* begin DATA SUPPLIED *

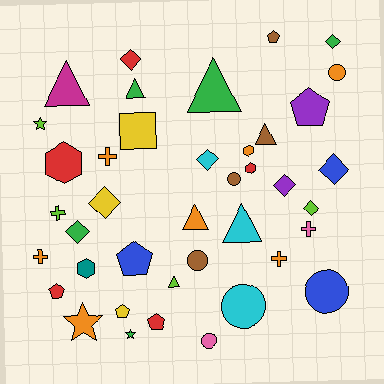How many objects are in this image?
There are 40 objects.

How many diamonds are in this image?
There are 8 diamonds.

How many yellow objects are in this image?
There are 3 yellow objects.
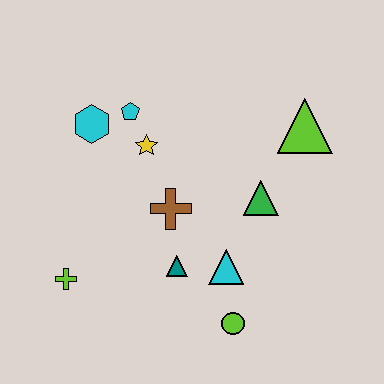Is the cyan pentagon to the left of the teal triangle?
Yes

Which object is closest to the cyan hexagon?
The cyan pentagon is closest to the cyan hexagon.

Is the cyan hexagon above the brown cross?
Yes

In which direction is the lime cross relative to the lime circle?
The lime cross is to the left of the lime circle.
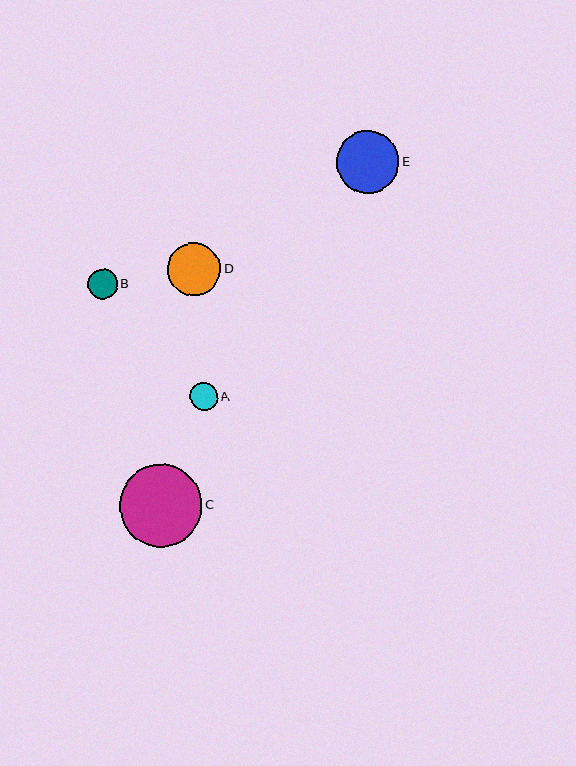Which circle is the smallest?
Circle A is the smallest with a size of approximately 28 pixels.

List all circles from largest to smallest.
From largest to smallest: C, E, D, B, A.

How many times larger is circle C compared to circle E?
Circle C is approximately 1.3 times the size of circle E.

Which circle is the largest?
Circle C is the largest with a size of approximately 82 pixels.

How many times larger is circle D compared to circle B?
Circle D is approximately 1.8 times the size of circle B.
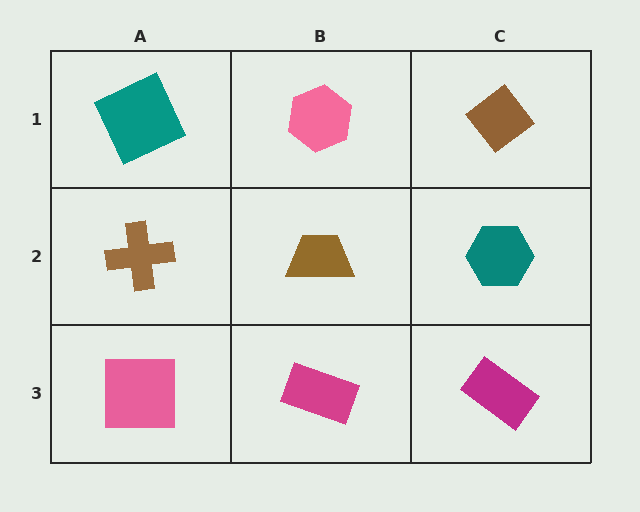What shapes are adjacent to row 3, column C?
A teal hexagon (row 2, column C), a magenta rectangle (row 3, column B).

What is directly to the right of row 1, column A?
A pink hexagon.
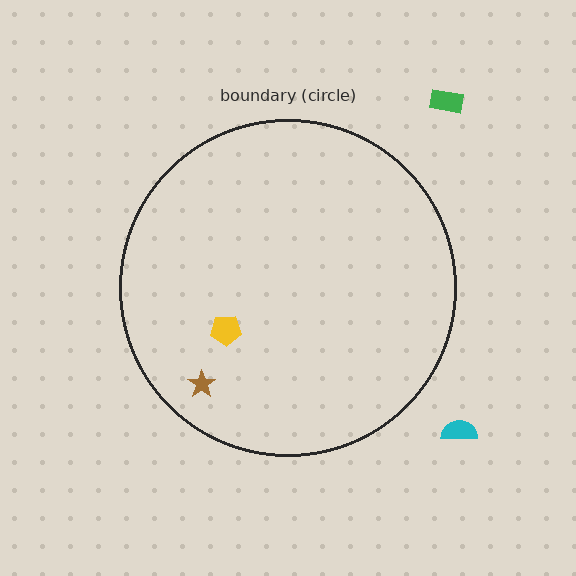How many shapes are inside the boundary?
2 inside, 2 outside.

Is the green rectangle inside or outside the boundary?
Outside.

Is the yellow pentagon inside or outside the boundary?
Inside.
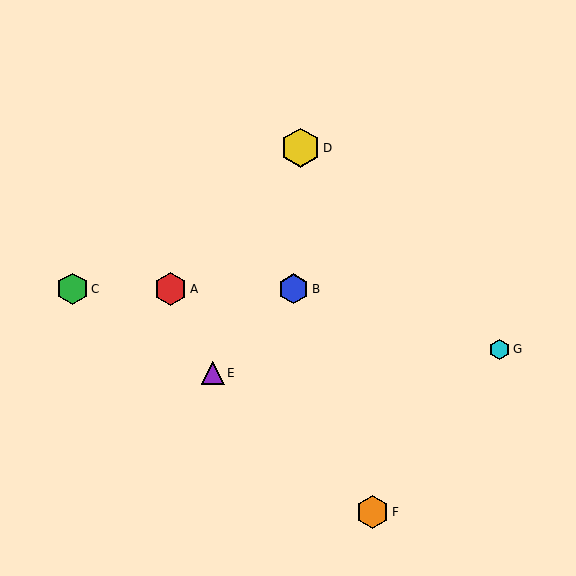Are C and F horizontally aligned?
No, C is at y≈289 and F is at y≈512.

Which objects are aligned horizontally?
Objects A, B, C are aligned horizontally.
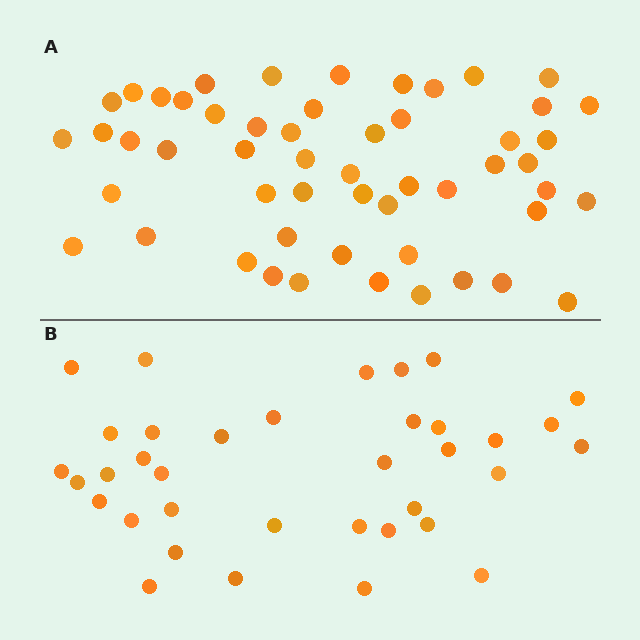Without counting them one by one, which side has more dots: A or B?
Region A (the top region) has more dots.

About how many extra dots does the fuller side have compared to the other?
Region A has approximately 15 more dots than region B.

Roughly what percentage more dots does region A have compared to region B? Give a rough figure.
About 45% more.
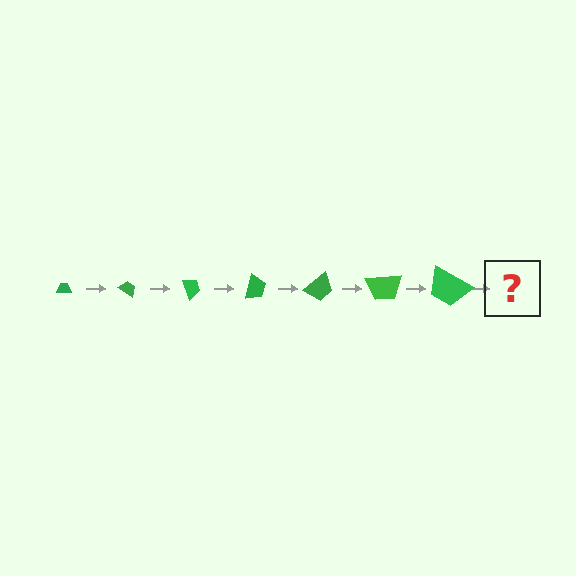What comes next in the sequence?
The next element should be a trapezoid, larger than the previous one and rotated 245 degrees clockwise from the start.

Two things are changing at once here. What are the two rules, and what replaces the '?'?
The two rules are that the trapezoid grows larger each step and it rotates 35 degrees clockwise each step. The '?' should be a trapezoid, larger than the previous one and rotated 245 degrees clockwise from the start.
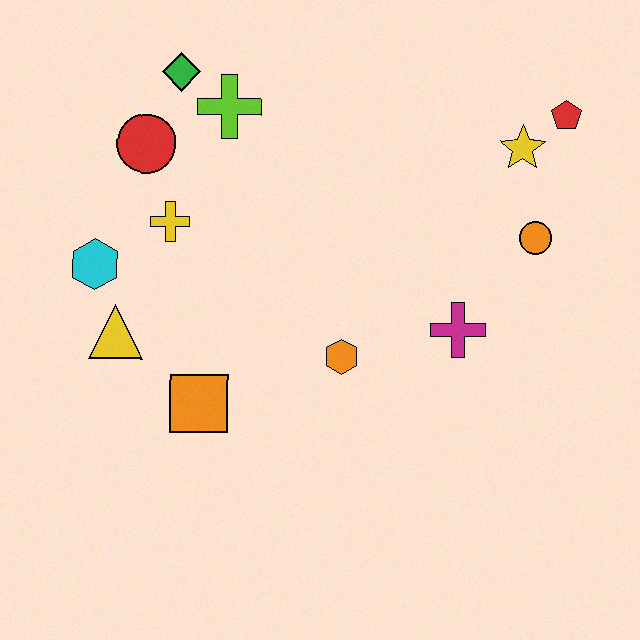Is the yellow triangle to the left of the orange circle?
Yes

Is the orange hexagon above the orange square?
Yes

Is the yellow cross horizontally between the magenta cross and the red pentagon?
No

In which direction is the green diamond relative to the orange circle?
The green diamond is to the left of the orange circle.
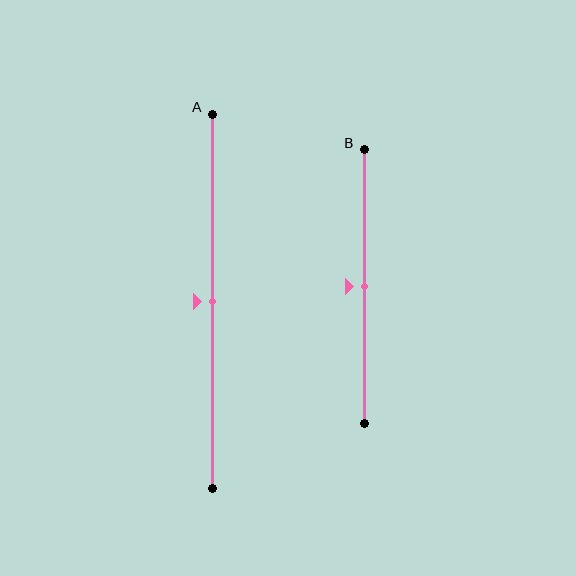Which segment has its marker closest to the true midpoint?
Segment A has its marker closest to the true midpoint.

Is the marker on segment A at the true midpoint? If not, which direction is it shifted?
Yes, the marker on segment A is at the true midpoint.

* end DATA SUPPLIED *

● PROBLEM DESCRIPTION
Write out the lines of the material from the one containing "In which direction is the green" through the last, exactly and only those. Leave every picture out.

● RESULT
In which direction is the green diamond relative to the orange circle?
The green diamond is to the left of the orange circle.
Which segment has its marker closest to the true midpoint?
Segment A has its marker closest to the true midpoint.

Is the marker on segment A at the true midpoint? If not, which direction is it shifted?
Yes, the marker on segment A is at the true midpoint.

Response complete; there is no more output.